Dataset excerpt
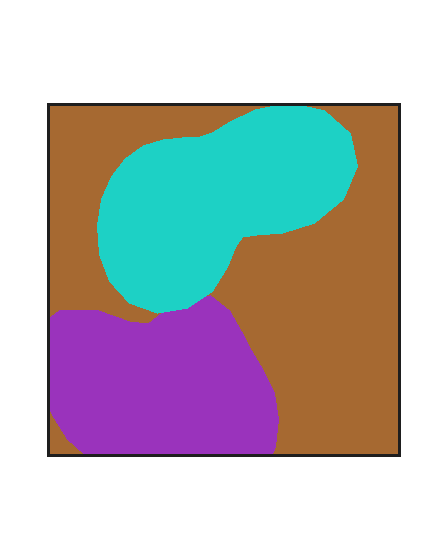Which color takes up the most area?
Brown, at roughly 50%.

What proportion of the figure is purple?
Purple takes up about one quarter (1/4) of the figure.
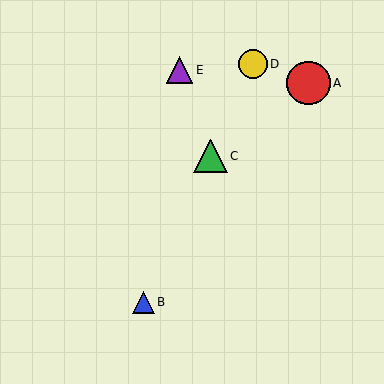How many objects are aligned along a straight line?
3 objects (B, C, D) are aligned along a straight line.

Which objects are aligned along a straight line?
Objects B, C, D are aligned along a straight line.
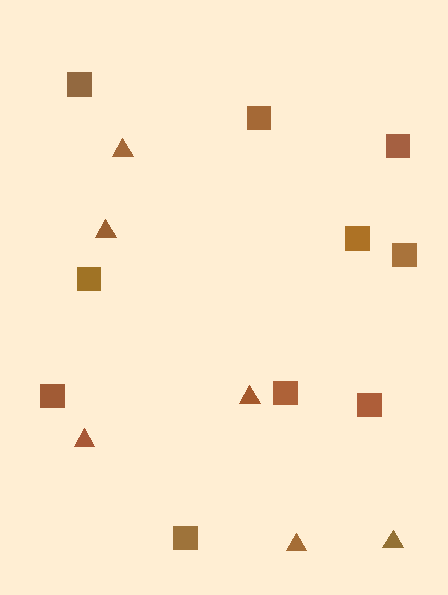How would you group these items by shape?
There are 2 groups: one group of triangles (6) and one group of squares (10).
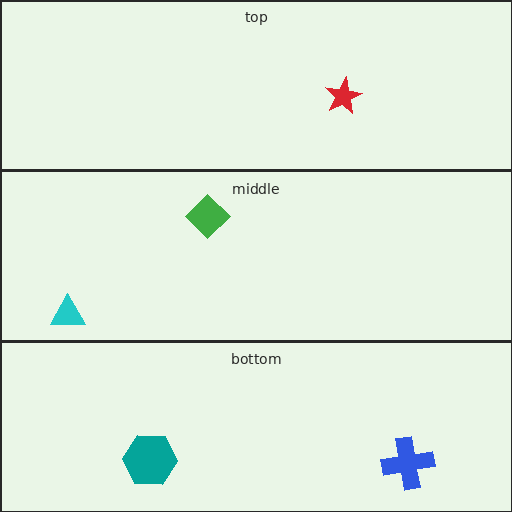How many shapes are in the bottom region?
2.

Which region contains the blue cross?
The bottom region.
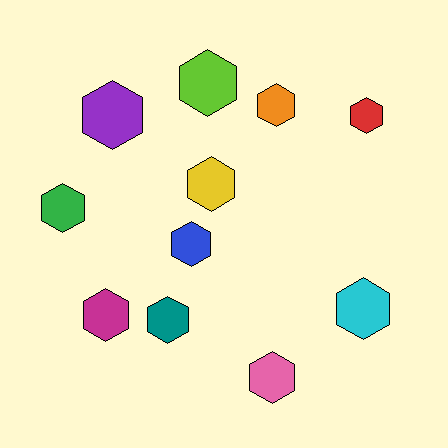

PROBLEM: The lines to repeat run from the line containing "How many shapes are in the bottom region?" through the last line of the material above; give them exactly, without the pictures.

RESULT:
How many shapes are in the bottom region?
2.

Which region contains the blue cross?
The bottom region.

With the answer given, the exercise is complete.